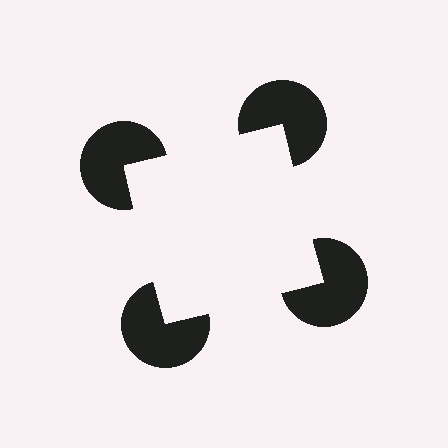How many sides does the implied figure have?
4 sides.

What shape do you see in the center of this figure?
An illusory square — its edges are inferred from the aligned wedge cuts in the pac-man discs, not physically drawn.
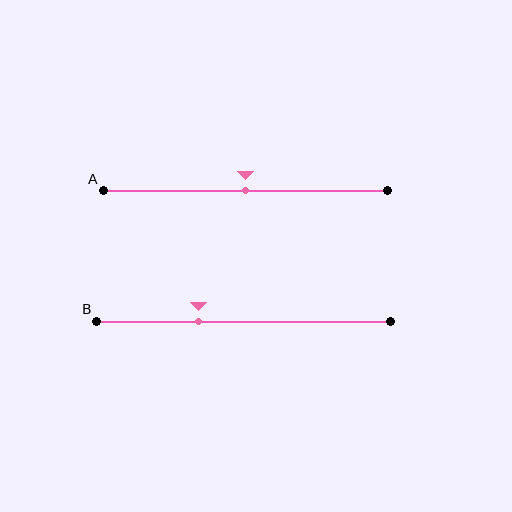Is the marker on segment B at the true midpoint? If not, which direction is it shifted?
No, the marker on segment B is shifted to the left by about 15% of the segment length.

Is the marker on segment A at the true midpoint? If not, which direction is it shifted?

◆ ◆ ◆

Repeat the records above exactly, leaving out any pictures they contain.

How many sides does the implied figure have?
4 sides.

What shape do you see in the center of this figure?
An illusory square — its edges are inferred from the aligned wedge cuts in the pac-man discs, not physically drawn.
Is the marker on segment B at the true midpoint? If not, which direction is it shifted?
No, the marker on segment B is shifted to the left by about 15% of the segment length.

Is the marker on segment A at the true midpoint? If not, which direction is it shifted?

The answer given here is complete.